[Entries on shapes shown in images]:
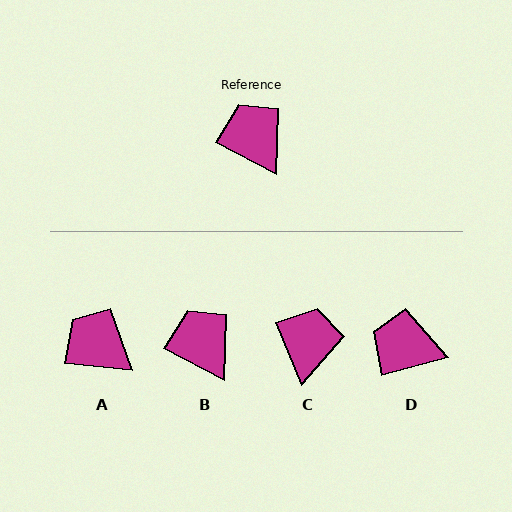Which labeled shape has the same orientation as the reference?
B.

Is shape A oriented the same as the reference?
No, it is off by about 22 degrees.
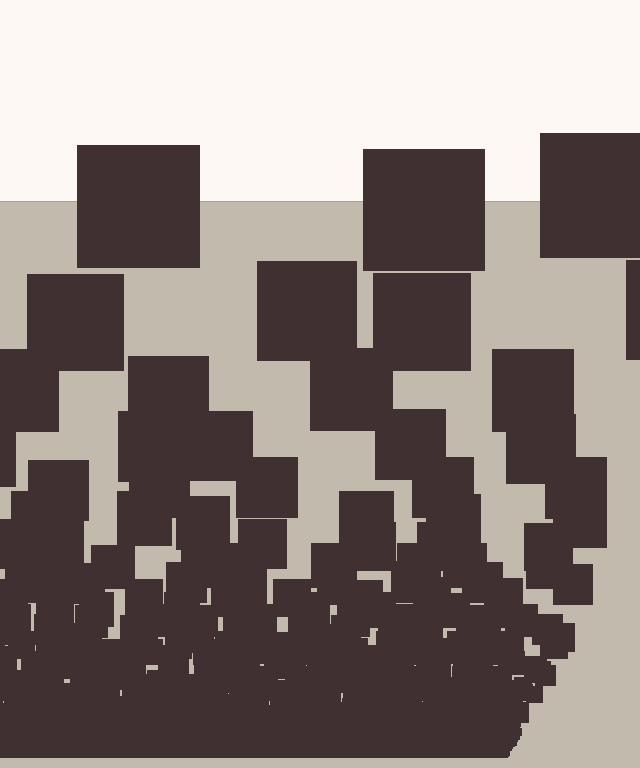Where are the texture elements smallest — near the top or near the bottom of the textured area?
Near the bottom.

[GIVEN REQUEST]: Set every line down exactly as written, leaving each picture out.

[TASK RESULT]:
Which labeled shape has the same orientation as the reference?
B.

Is shape A oriented the same as the reference?
No, it is off by about 22 degrees.
Where are the texture elements smallest — near the top or near the bottom of the textured area?
Near the bottom.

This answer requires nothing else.